---------- Task input

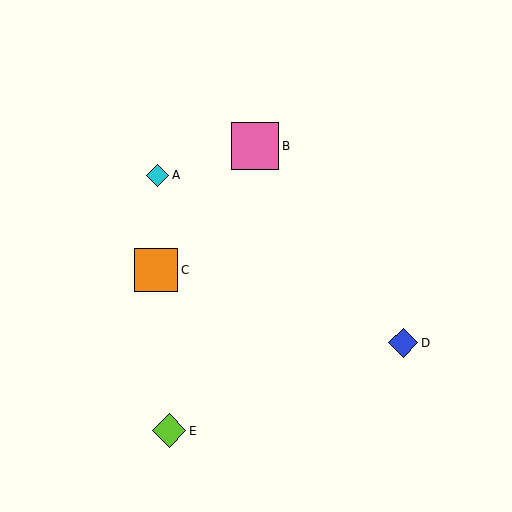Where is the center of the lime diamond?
The center of the lime diamond is at (169, 431).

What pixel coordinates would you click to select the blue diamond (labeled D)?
Click at (403, 343) to select the blue diamond D.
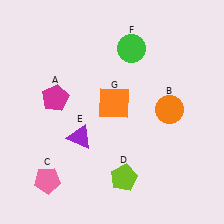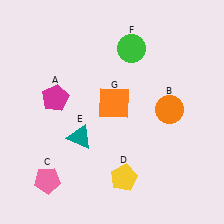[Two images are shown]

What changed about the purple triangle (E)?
In Image 1, E is purple. In Image 2, it changed to teal.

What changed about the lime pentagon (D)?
In Image 1, D is lime. In Image 2, it changed to yellow.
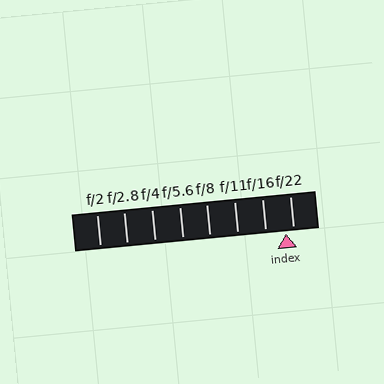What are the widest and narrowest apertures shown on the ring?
The widest aperture shown is f/2 and the narrowest is f/22.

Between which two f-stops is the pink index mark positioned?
The index mark is between f/16 and f/22.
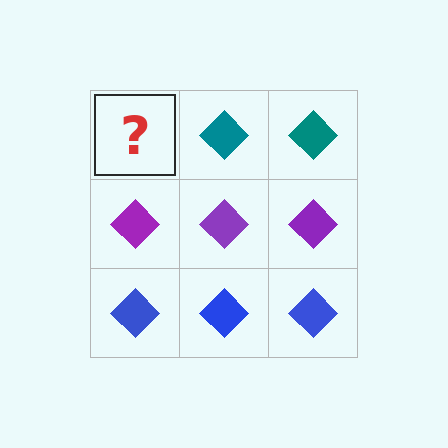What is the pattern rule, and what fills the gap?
The rule is that each row has a consistent color. The gap should be filled with a teal diamond.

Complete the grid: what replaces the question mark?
The question mark should be replaced with a teal diamond.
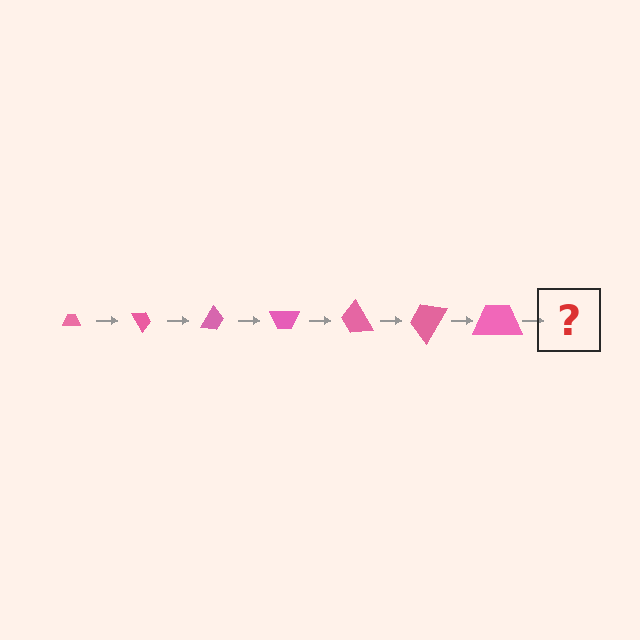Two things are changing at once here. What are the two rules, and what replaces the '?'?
The two rules are that the trapezoid grows larger each step and it rotates 60 degrees clockwise each step. The '?' should be a trapezoid, larger than the previous one and rotated 420 degrees clockwise from the start.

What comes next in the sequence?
The next element should be a trapezoid, larger than the previous one and rotated 420 degrees clockwise from the start.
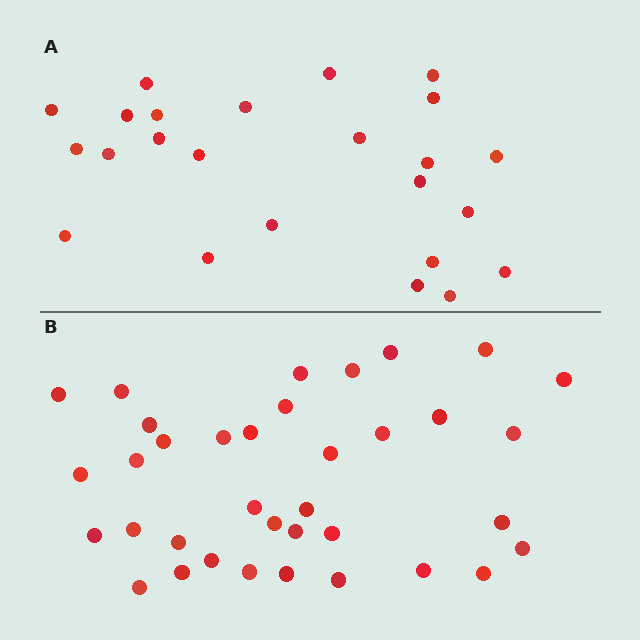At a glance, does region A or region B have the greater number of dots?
Region B (the bottom region) has more dots.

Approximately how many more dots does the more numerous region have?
Region B has roughly 12 or so more dots than region A.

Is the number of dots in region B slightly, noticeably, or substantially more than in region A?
Region B has substantially more. The ratio is roughly 1.5 to 1.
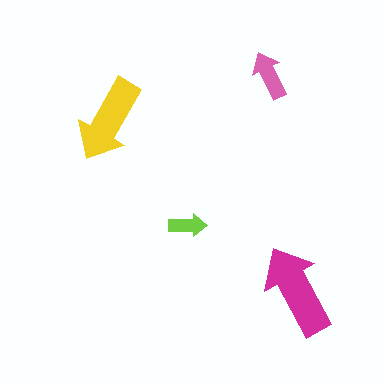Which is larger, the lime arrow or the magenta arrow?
The magenta one.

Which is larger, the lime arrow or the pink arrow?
The pink one.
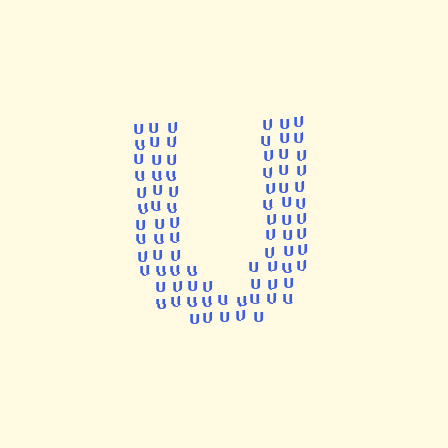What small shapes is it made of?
It is made of small letter U's.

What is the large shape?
The large shape is the letter U.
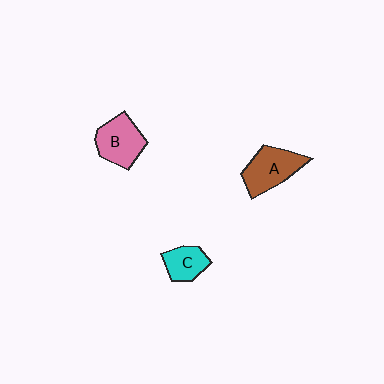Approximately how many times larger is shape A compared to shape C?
Approximately 1.6 times.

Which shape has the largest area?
Shape A (brown).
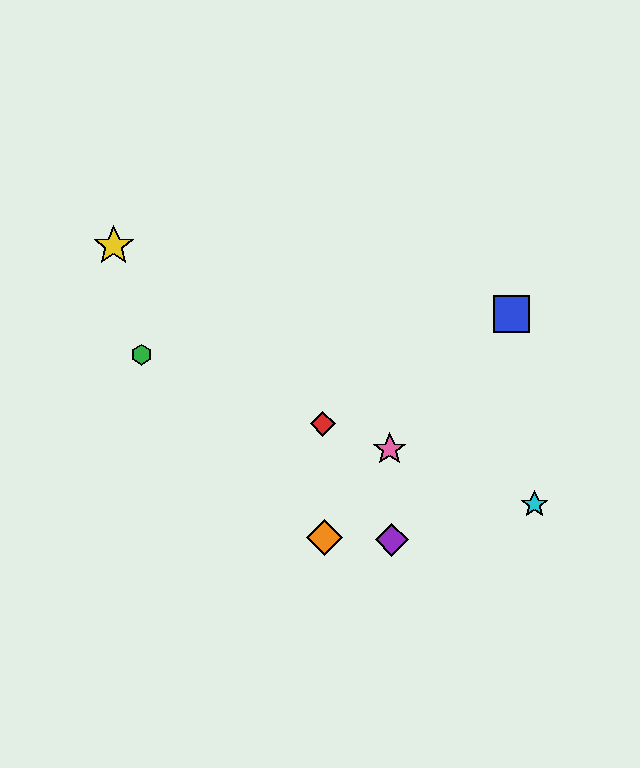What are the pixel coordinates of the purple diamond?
The purple diamond is at (392, 540).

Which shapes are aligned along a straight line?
The red diamond, the green hexagon, the cyan star, the pink star are aligned along a straight line.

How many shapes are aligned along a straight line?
4 shapes (the red diamond, the green hexagon, the cyan star, the pink star) are aligned along a straight line.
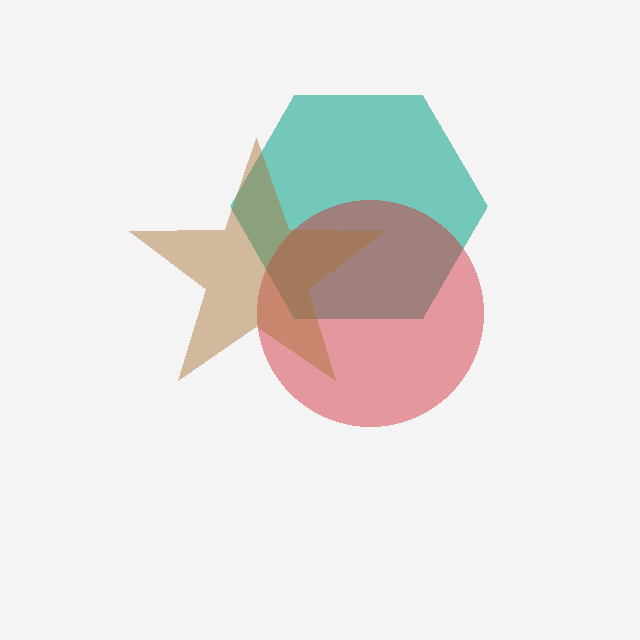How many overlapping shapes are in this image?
There are 3 overlapping shapes in the image.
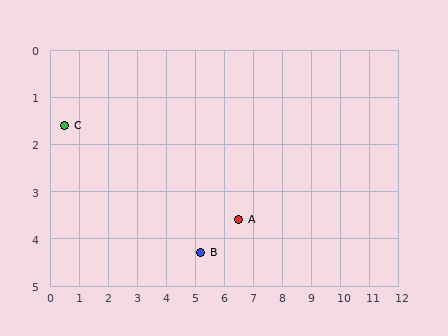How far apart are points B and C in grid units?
Points B and C are about 5.4 grid units apart.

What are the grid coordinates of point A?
Point A is at approximately (6.5, 3.6).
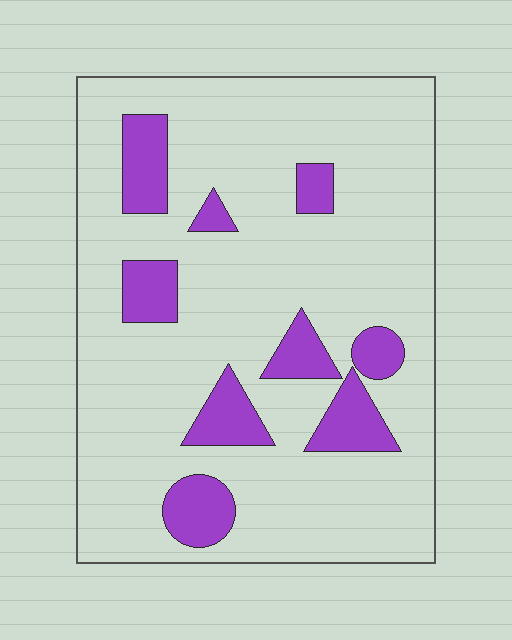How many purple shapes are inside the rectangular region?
9.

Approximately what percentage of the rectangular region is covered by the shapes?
Approximately 15%.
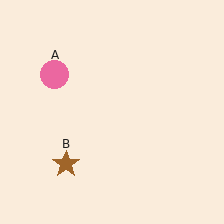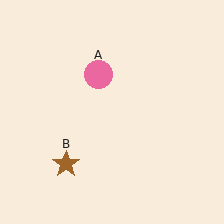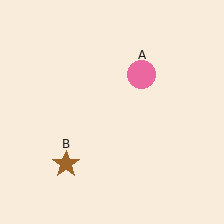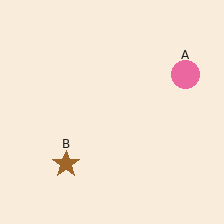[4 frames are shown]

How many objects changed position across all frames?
1 object changed position: pink circle (object A).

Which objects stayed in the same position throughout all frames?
Brown star (object B) remained stationary.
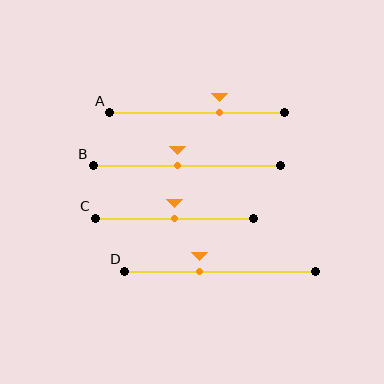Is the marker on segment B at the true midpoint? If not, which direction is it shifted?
No, the marker on segment B is shifted to the left by about 5% of the segment length.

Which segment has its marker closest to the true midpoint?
Segment C has its marker closest to the true midpoint.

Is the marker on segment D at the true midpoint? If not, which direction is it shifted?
No, the marker on segment D is shifted to the left by about 11% of the segment length.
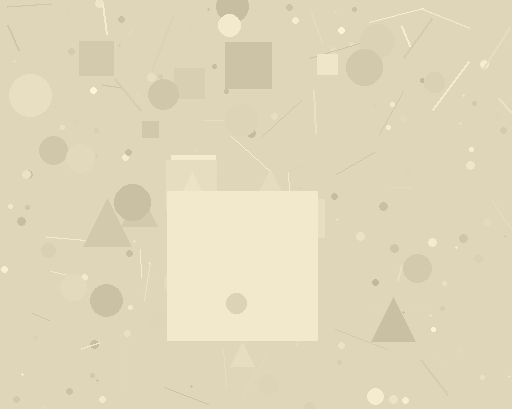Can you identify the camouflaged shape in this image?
The camouflaged shape is a square.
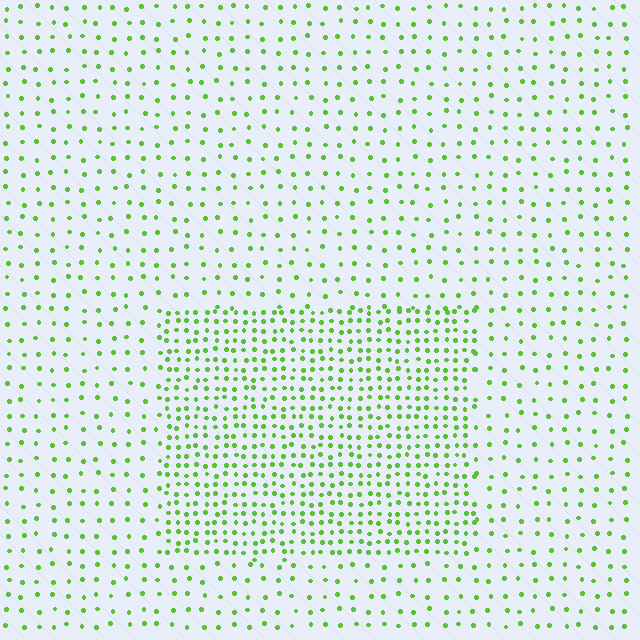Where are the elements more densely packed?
The elements are more densely packed inside the rectangle boundary.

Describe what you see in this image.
The image contains small lime elements arranged at two different densities. A rectangle-shaped region is visible where the elements are more densely packed than the surrounding area.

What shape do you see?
I see a rectangle.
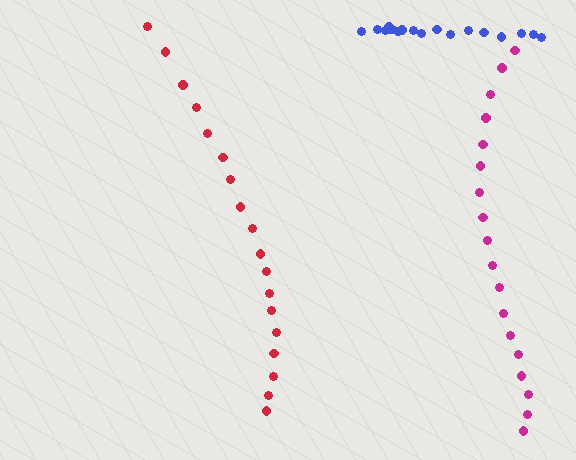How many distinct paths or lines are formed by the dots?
There are 3 distinct paths.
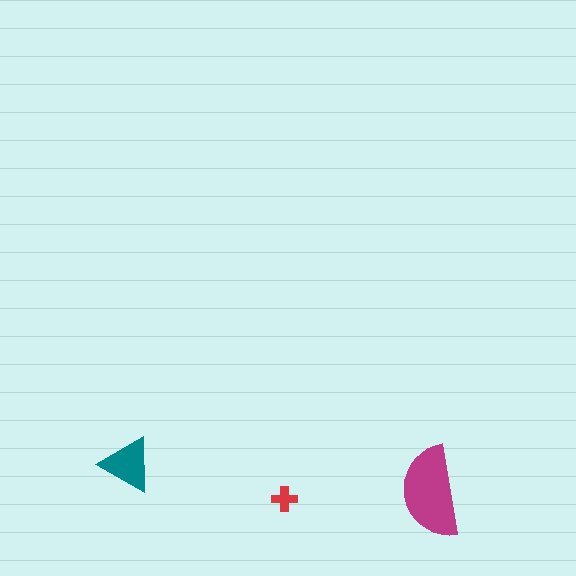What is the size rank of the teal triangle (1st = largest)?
2nd.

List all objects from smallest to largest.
The red cross, the teal triangle, the magenta semicircle.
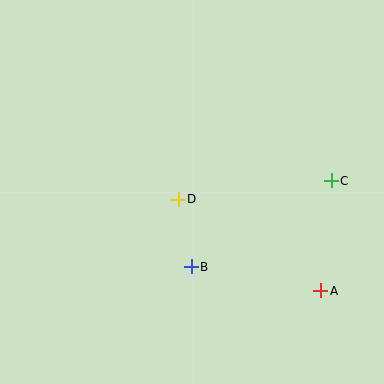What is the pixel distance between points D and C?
The distance between D and C is 154 pixels.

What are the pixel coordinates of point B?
Point B is at (191, 267).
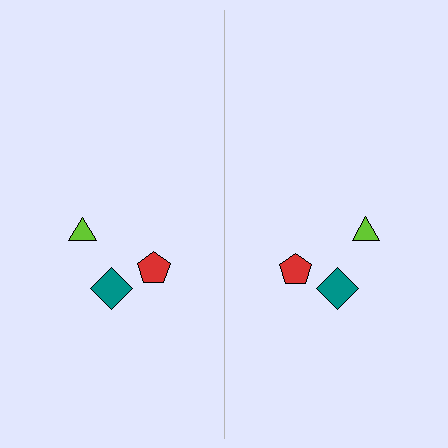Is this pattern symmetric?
Yes, this pattern has bilateral (reflection) symmetry.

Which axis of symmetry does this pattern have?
The pattern has a vertical axis of symmetry running through the center of the image.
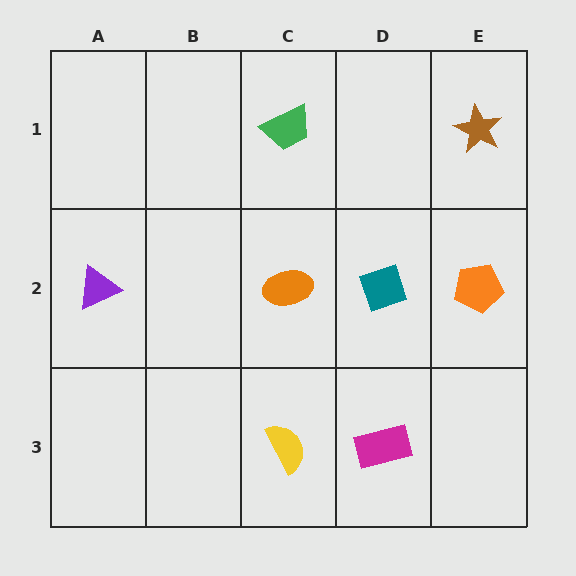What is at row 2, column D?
A teal diamond.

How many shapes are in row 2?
4 shapes.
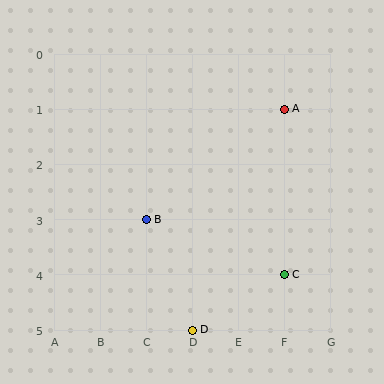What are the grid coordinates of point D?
Point D is at grid coordinates (D, 5).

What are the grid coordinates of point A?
Point A is at grid coordinates (F, 1).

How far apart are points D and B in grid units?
Points D and B are 1 column and 2 rows apart (about 2.2 grid units diagonally).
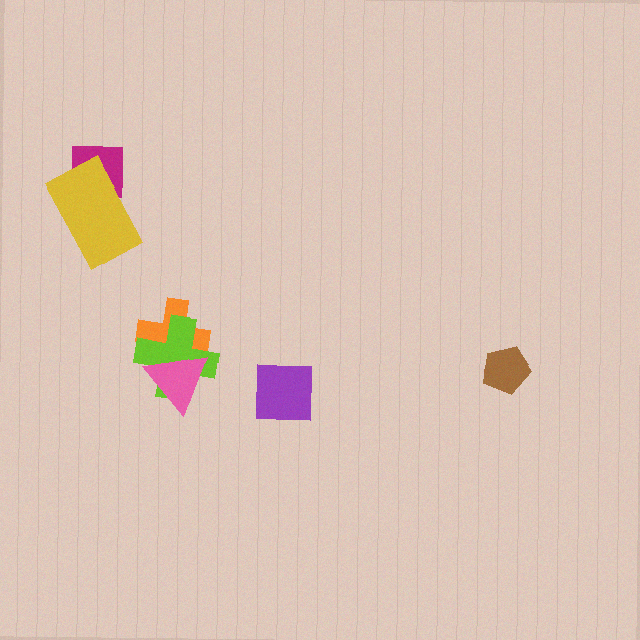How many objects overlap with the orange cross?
2 objects overlap with the orange cross.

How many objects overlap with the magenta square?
1 object overlaps with the magenta square.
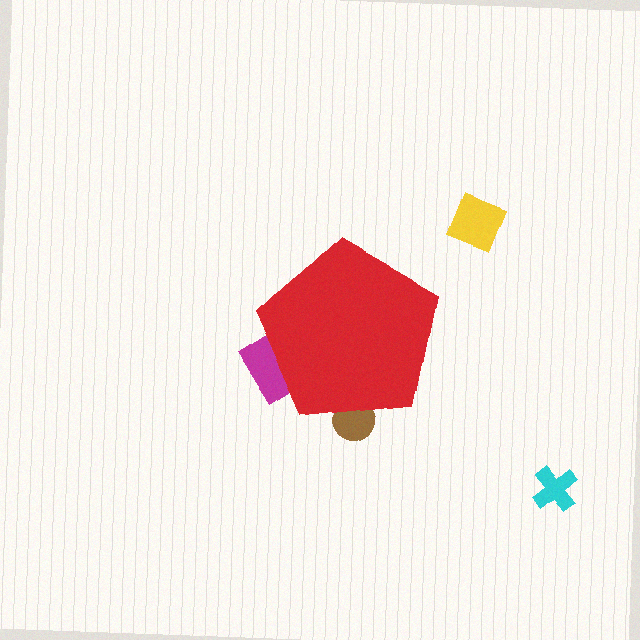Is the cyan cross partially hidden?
No, the cyan cross is fully visible.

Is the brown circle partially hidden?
Yes, the brown circle is partially hidden behind the red pentagon.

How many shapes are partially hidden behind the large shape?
2 shapes are partially hidden.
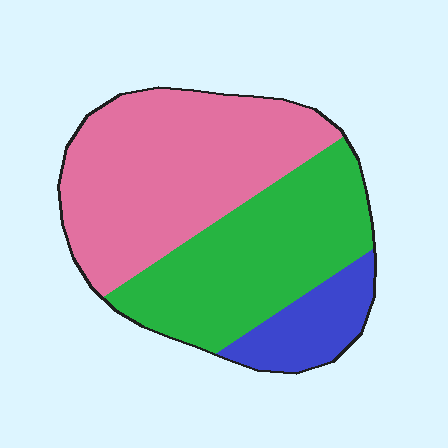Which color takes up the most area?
Pink, at roughly 50%.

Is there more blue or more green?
Green.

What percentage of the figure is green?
Green covers about 40% of the figure.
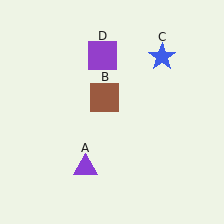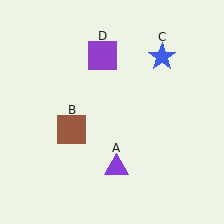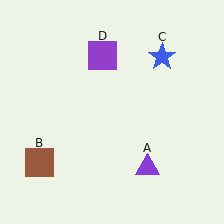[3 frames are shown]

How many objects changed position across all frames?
2 objects changed position: purple triangle (object A), brown square (object B).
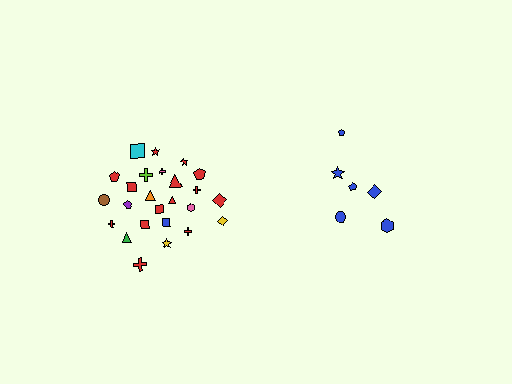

--------------------

The problem = Leaving out the pictures, repeat the data above exactly.

Exercise solution =
Where is the center of the lime diamond?
The center of the lime diamond is at (169, 431).

What pixel coordinates would you click to select the blue diamond (labeled D)?
Click at (403, 343) to select the blue diamond D.
[Two images are shown]

What changed about the purple triangle (E)?
In Image 1, E is purple. In Image 2, it changed to teal.

What changed about the lime pentagon (D)?
In Image 1, D is lime. In Image 2, it changed to yellow.
What are the widest and narrowest apertures shown on the ring?
The widest aperture shown is f/2 and the narrowest is f/22.

Between which two f-stops is the pink index mark positioned?
The index mark is between f/16 and f/22.
What is the pattern rule, and what fills the gap?
The rule is that each row has a consistent color. The gap should be filled with a teal diamond.

Complete the grid: what replaces the question mark?
The question mark should be replaced with a teal diamond.
Two things are changing at once here. What are the two rules, and what replaces the '?'?
The two rules are that the trapezoid grows larger each step and it rotates 60 degrees clockwise each step. The '?' should be a trapezoid, larger than the previous one and rotated 420 degrees clockwise from the start.

What comes next in the sequence?
The next element should be a trapezoid, larger than the previous one and rotated 420 degrees clockwise from the start.
At a glance, does region A or region B have the greater number of dots?
Region B (the bottom region) has more dots.

Approximately how many more dots does the more numerous region have?
Region B has roughly 12 or so more dots than region A.

Is the number of dots in region B slightly, noticeably, or substantially more than in region A?
Region B has substantially more. The ratio is roughly 1.5 to 1.
Which is larger, the lime arrow or the magenta arrow?
The magenta one.

Which is larger, the lime arrow or the pink arrow?
The pink one.
What small shapes is it made of?
It is made of small letter U's.

What is the large shape?
The large shape is the letter U.
Approximately how many times larger is shape A compared to shape C?
Approximately 1.6 times.

Which shape has the largest area?
Shape A (brown).
What are the pixel coordinates of the purple diamond?
The purple diamond is at (392, 540).

Which shapes are aligned along a straight line?
The red diamond, the green hexagon, the cyan star, the pink star are aligned along a straight line.

How many shapes are aligned along a straight line?
4 shapes (the red diamond, the green hexagon, the cyan star, the pink star) are aligned along a straight line.
How many overlapping shapes are in this image?
There are 3 overlapping shapes in the image.
How far apart are points B and C in grid units?
Points B and C are about 5.4 grid units apart.

What are the grid coordinates of point A?
Point A is at approximately (6.5, 3.6).
How many purple shapes are inside the rectangular region?
9.

Approximately what percentage of the rectangular region is covered by the shapes?
Approximately 15%.
[4 frames are shown]

How many objects changed position across all frames?
1 object changed position: pink circle (object A).

Which objects stayed in the same position throughout all frames?
Brown star (object B) remained stationary.
Is the marker on segment B at the true midpoint? If not, which direction is it shifted?
No, the marker on segment B is shifted to the left by about 5% of the segment length.

Which segment has its marker closest to the true midpoint?
Segment C has its marker closest to the true midpoint.

Is the marker on segment D at the true midpoint? If not, which direction is it shifted?
No, the marker on segment D is shifted to the left by about 11% of the segment length.
Can you identify the camouflaged shape in this image?
The camouflaged shape is a square.
Where are the elements more densely packed?
The elements are more densely packed inside the rectangle boundary.

Describe what you see in this image.
The image contains small lime elements arranged at two different densities. A rectangle-shaped region is visible where the elements are more densely packed than the surrounding area.

What shape do you see?
I see a rectangle.
How many distinct paths or lines are formed by the dots?
There are 3 distinct paths.
What is the size rank of the teal triangle (1st = largest)?
2nd.

List all objects from smallest to largest.
The red cross, the teal triangle, the magenta semicircle.
What is the pixel distance between points D and C?
The distance between D and C is 154 pixels.

What are the pixel coordinates of point B?
Point B is at (191, 267).
Is this pattern symmetric?
Yes, this pattern has bilateral (reflection) symmetry.

Which axis of symmetry does this pattern have?
The pattern has a vertical axis of symmetry running through the center of the image.
What is at row 2, column D?
A teal diamond.

How many shapes are in row 2?
4 shapes.
What are the grid coordinates of point D?
Point D is at grid coordinates (D, 5).

What are the grid coordinates of point A?
Point A is at grid coordinates (F, 1).

How far apart are points D and B in grid units?
Points D and B are 1 column and 2 rows apart (about 2.2 grid units diagonally).
How many objects overlap with the orange cross?
2 objects overlap with the orange cross.

How many objects overlap with the magenta square?
1 object overlaps with the magenta square.
Is the cyan cross partially hidden?
No, the cyan cross is fully visible.

Is the brown circle partially hidden?
Yes, the brown circle is partially hidden behind the red pentagon.

How many shapes are partially hidden behind the large shape?
2 shapes are partially hidden.
Which color takes up the most area?
Pink, at roughly 50%.

Is there more blue or more green?
Green.

What percentage of the figure is green?
Green covers about 40% of the figure.
[3 frames are shown]

How many objects changed position across all frames?
2 objects changed position: purple triangle (object A), brown square (object B).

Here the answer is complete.